GOAL:
Give again only the lines beginning with the one that contains "What are the" and ending with the one that contains "Is the reading"; include both of those lines.

(Rows from a shape dataset)
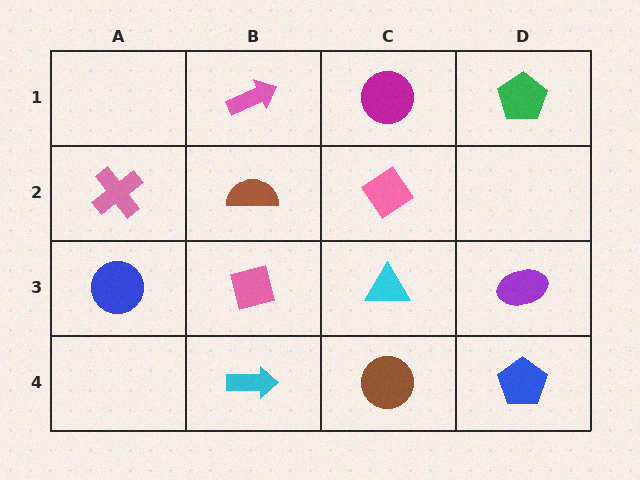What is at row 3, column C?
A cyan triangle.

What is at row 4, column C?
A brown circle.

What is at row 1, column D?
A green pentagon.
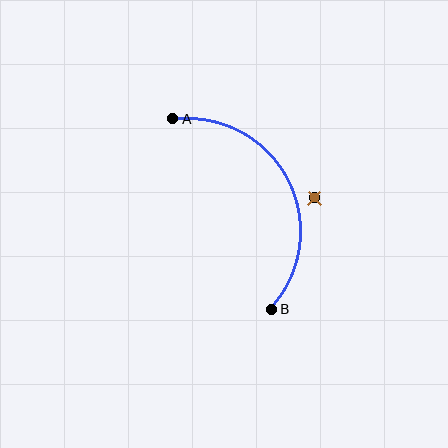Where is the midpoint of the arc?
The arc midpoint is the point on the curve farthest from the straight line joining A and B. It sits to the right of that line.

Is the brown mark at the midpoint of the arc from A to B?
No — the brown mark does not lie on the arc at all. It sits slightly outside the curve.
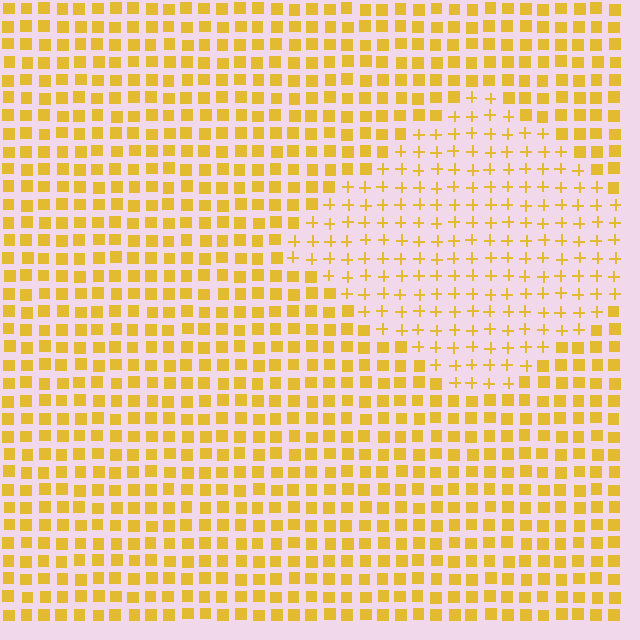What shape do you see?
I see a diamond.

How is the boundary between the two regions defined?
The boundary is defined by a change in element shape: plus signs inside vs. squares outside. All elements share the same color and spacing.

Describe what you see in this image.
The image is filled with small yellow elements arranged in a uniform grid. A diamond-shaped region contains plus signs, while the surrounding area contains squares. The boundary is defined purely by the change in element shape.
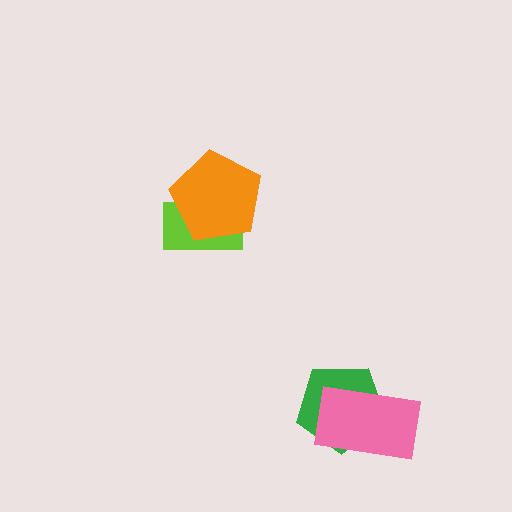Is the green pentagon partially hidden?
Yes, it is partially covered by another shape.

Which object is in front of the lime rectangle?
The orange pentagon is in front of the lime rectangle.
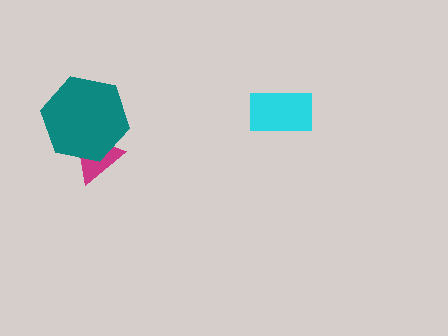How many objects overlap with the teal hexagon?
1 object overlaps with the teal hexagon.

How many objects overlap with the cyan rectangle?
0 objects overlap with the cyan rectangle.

...

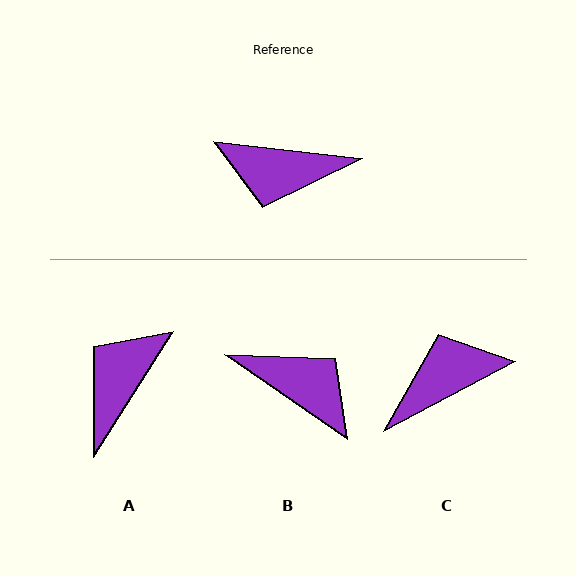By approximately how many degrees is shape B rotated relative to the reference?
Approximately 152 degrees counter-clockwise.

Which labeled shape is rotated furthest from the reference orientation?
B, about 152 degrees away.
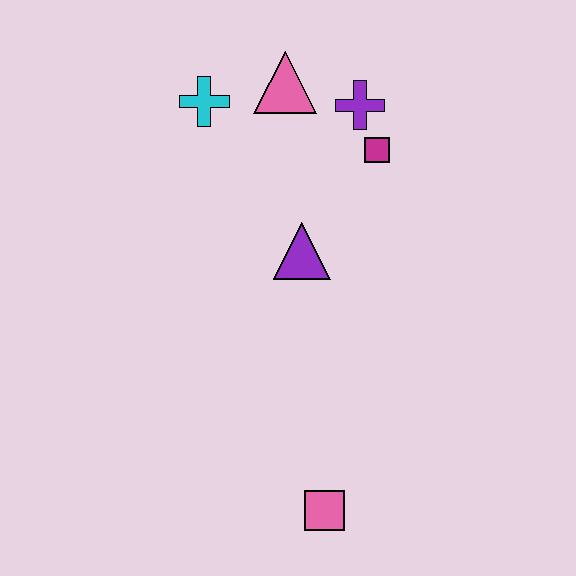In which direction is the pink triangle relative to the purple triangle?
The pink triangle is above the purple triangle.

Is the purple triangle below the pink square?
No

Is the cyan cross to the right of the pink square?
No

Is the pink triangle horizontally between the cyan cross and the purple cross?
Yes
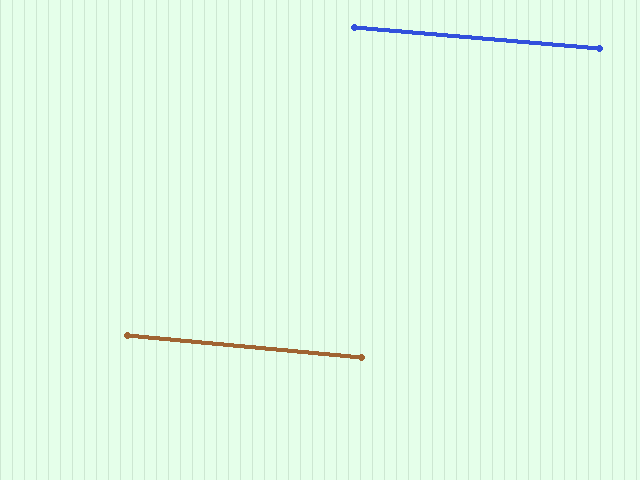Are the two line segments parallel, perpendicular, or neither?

==

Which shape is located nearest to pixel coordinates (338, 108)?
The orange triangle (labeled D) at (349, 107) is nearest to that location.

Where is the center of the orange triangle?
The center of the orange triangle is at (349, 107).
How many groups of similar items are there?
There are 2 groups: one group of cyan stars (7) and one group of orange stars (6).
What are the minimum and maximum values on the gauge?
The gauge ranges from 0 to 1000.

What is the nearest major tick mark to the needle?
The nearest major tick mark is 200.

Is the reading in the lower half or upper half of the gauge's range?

OUTPUT OF THE TASK:
What are the minimum and maximum values on the gauge?
The gauge ranges from 0 to 1000.

What is the nearest major tick mark to the needle?
The nearest major tick mark is 200.

Is the reading in the lower half or upper half of the gauge's range?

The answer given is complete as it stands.